→ **YOUR GOAL**
Copy the entries below exactly. Images do not belong in the copy.
** begin INFORMATION SHOWN **
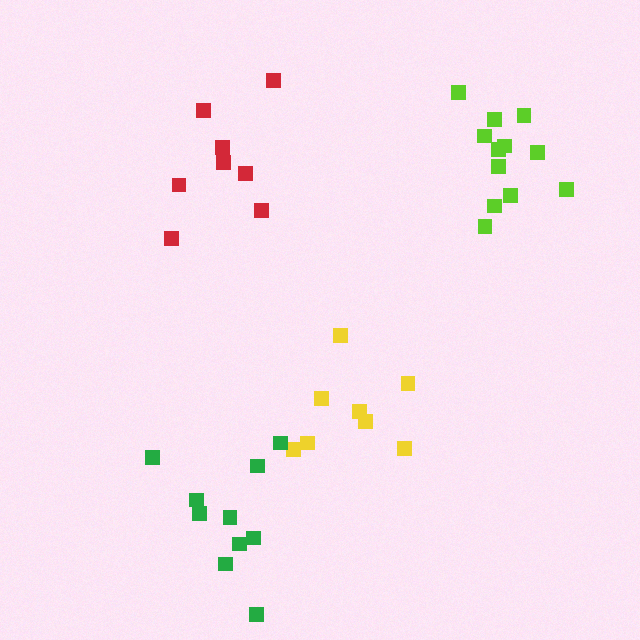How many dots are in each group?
Group 1: 8 dots, Group 2: 8 dots, Group 3: 10 dots, Group 4: 12 dots (38 total).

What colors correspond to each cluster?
The clusters are colored: yellow, red, green, lime.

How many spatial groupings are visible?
There are 4 spatial groupings.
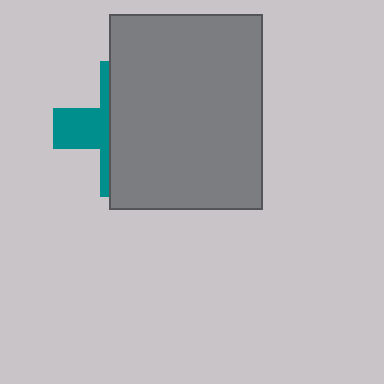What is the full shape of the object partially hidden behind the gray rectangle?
The partially hidden object is a teal cross.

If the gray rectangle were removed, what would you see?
You would see the complete teal cross.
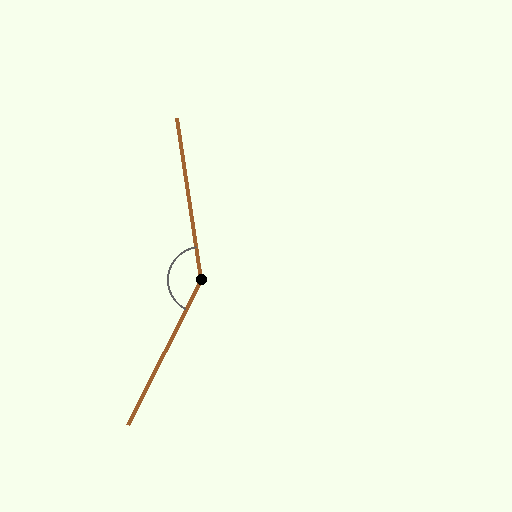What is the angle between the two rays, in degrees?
** end INFORMATION SHOWN **
→ **FULL SOLUTION**
How many dots are in each group?
Group 1: 8 dots, Group 2: 8 dots, Group 3: 10 dots, Group 4: 12 dots (38 total).

What colors correspond to each cluster?
The clusters are colored: yellow, red, green, lime.

How many spatial groupings are visible?
There are 4 spatial groupings.
What is the full shape of the object partially hidden behind the gray rectangle?
The partially hidden object is a teal cross.

If the gray rectangle were removed, what would you see?
You would see the complete teal cross.
What is the angle between the two rays, in degrees?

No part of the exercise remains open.